-- To do --
While copying the entries exactly, leave out each picture they contain.

-- Records for processing --
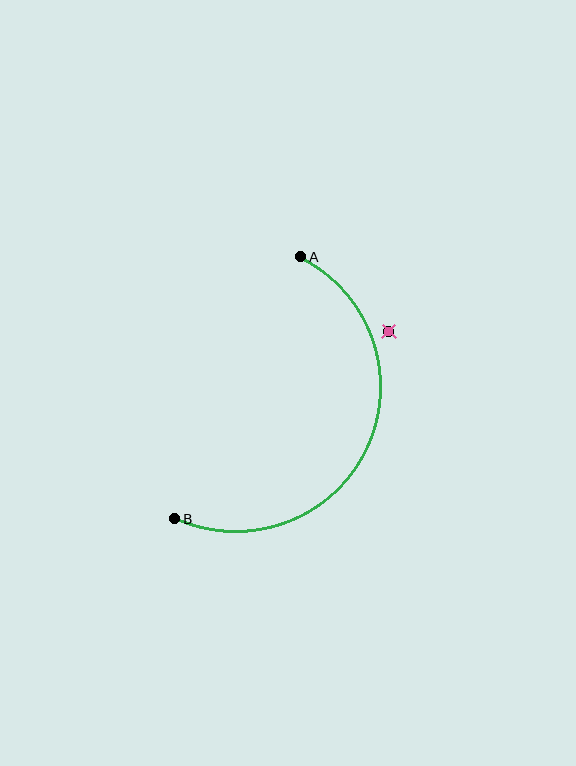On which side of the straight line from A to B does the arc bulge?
The arc bulges to the right of the straight line connecting A and B.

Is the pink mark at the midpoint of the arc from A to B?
No — the pink mark does not lie on the arc at all. It sits slightly outside the curve.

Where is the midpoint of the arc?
The arc midpoint is the point on the curve farthest from the straight line joining A and B. It sits to the right of that line.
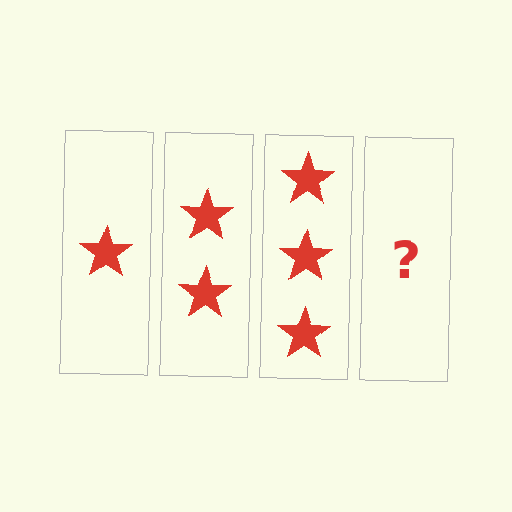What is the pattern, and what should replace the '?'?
The pattern is that each step adds one more star. The '?' should be 4 stars.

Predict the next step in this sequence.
The next step is 4 stars.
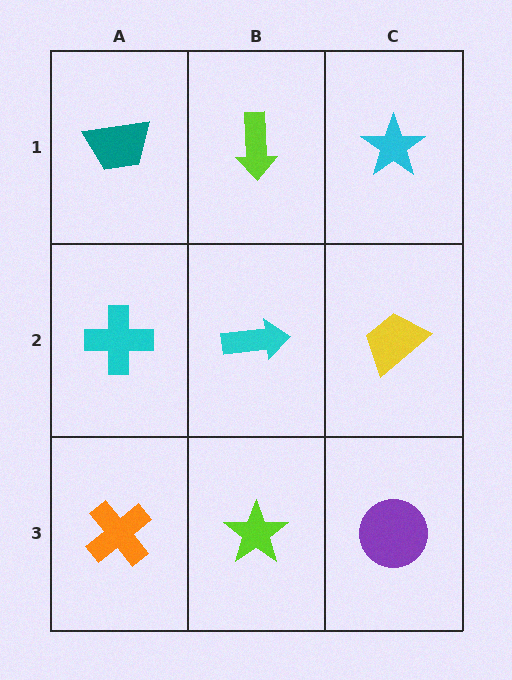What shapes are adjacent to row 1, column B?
A cyan arrow (row 2, column B), a teal trapezoid (row 1, column A), a cyan star (row 1, column C).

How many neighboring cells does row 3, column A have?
2.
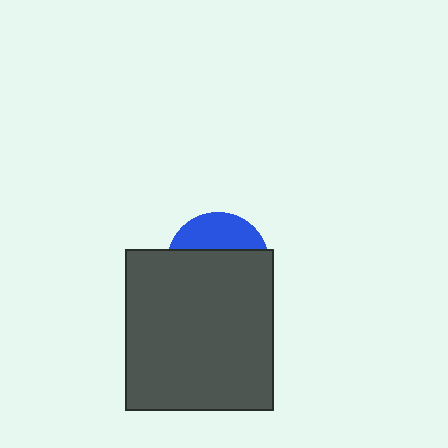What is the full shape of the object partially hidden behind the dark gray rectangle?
The partially hidden object is a blue circle.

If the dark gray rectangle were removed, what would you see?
You would see the complete blue circle.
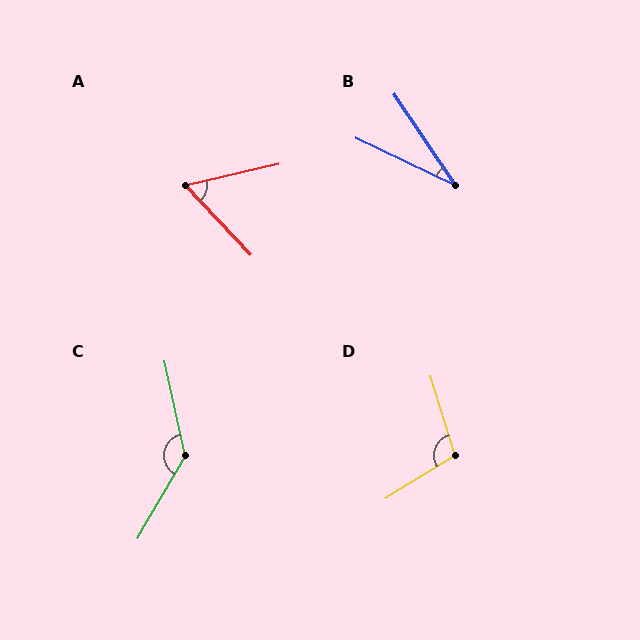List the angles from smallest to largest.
B (31°), A (60°), D (105°), C (138°).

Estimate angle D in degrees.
Approximately 105 degrees.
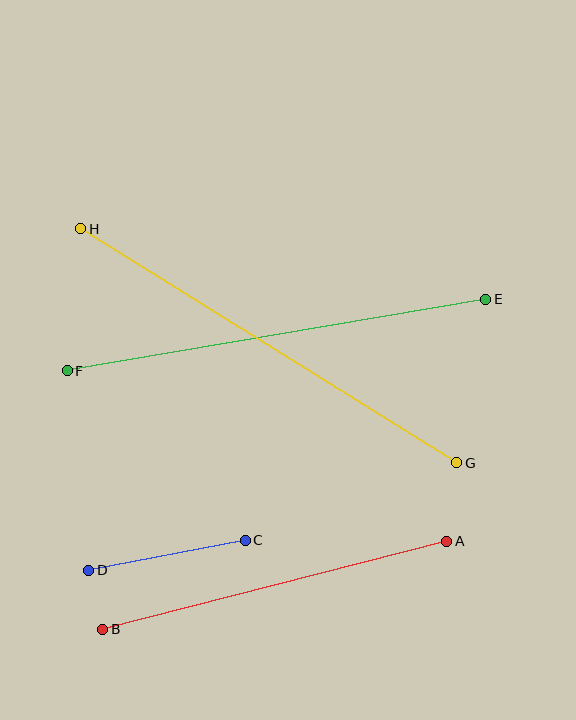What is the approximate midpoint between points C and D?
The midpoint is at approximately (167, 555) pixels.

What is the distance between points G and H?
The distance is approximately 443 pixels.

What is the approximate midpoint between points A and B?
The midpoint is at approximately (275, 585) pixels.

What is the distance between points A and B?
The distance is approximately 355 pixels.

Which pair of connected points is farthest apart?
Points G and H are farthest apart.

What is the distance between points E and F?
The distance is approximately 425 pixels.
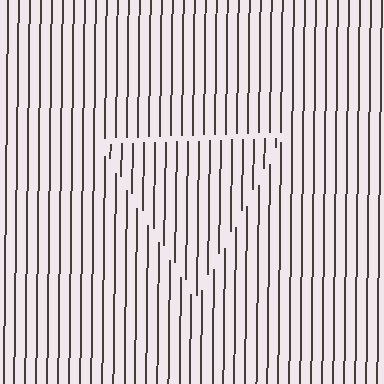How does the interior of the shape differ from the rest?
The interior of the shape contains the same grating, shifted by half a period — the contour is defined by the phase discontinuity where line-ends from the inner and outer gratings abut.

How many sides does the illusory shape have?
3 sides — the line-ends trace a triangle.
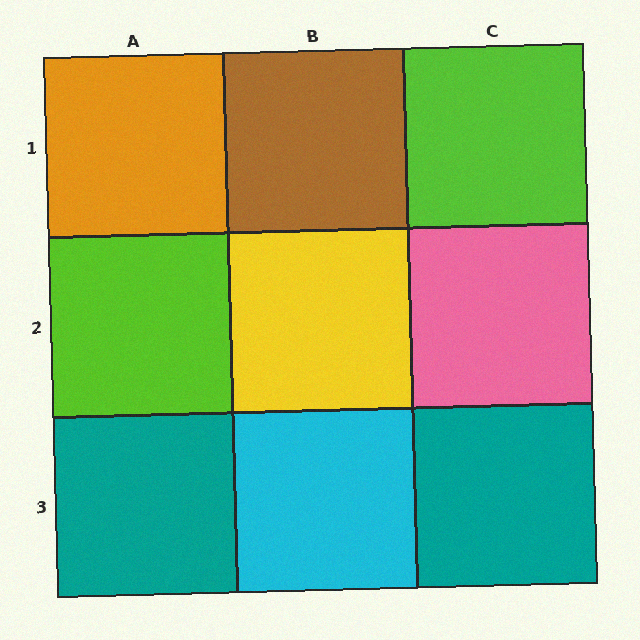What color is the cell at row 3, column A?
Teal.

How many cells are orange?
1 cell is orange.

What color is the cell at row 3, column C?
Teal.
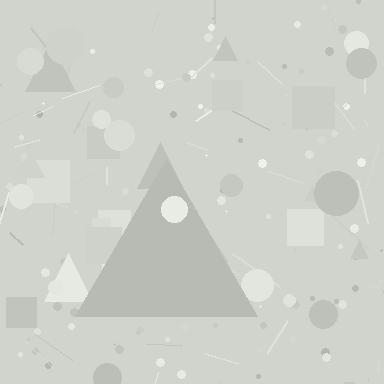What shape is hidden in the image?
A triangle is hidden in the image.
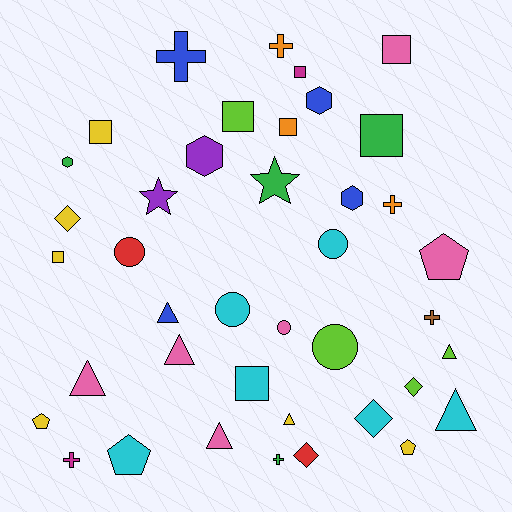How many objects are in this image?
There are 40 objects.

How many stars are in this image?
There are 2 stars.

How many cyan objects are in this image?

-- Answer to this task --
On which side of the straight line from A to B does the arc bulge?
The arc bulges to the right of the straight line connecting A and B.

Is the pink mark at the midpoint of the arc from A to B?
No — the pink mark does not lie on the arc at all. It sits slightly outside the curve.

Where is the midpoint of the arc?
The arc midpoint is the point on the curve farthest from the straight line joining A and B. It sits to the right of that line.
What is the pattern, and what should replace the '?'?
The pattern is that each step adds one more star. The '?' should be 4 stars.

Predict the next step in this sequence.
The next step is 4 stars.
What shapes are adjacent to row 1, column B?
A cyan arrow (row 2, column B), a teal trapezoid (row 1, column A), a cyan star (row 1, column C).

How many neighboring cells does row 3, column A have?
2.
What is the full shape of the object partially hidden behind the dark gray rectangle?
The partially hidden object is a blue circle.

If the dark gray rectangle were removed, what would you see?
You would see the complete blue circle.
List the angles from smallest to largest.
B (31°), A (60°), D (105°), C (138°).

Estimate angle D in degrees.
Approximately 105 degrees.
What is the approximate midpoint between points C and D?
The midpoint is at approximately (167, 555) pixels.

What is the distance between points G and H?
The distance is approximately 443 pixels.

What is the approximate midpoint between points A and B?
The midpoint is at approximately (275, 585) pixels.

What is the distance between points A and B?
The distance is approximately 355 pixels.

Which pair of connected points is farthest apart?
Points G and H are farthest apart.

What is the distance between points E and F?
The distance is approximately 425 pixels.
How does the interior of the shape differ from the rest?
The interior of the shape contains the same grating, shifted by half a period — the contour is defined by the phase discontinuity where line-ends from the inner and outer gratings abut.

How many sides does the illusory shape have?
3 sides — the line-ends trace a triangle.
What color is the cell at row 3, column A?
Teal.

How many cells are orange?
1 cell is orange.

What color is the cell at row 3, column C?
Teal.
What shape is hidden in the image?
A triangle is hidden in the image.
How many objects are in this image?
There are 40 objects.

How many stars are in this image?
There are 2 stars.

How many cyan objects are in this image?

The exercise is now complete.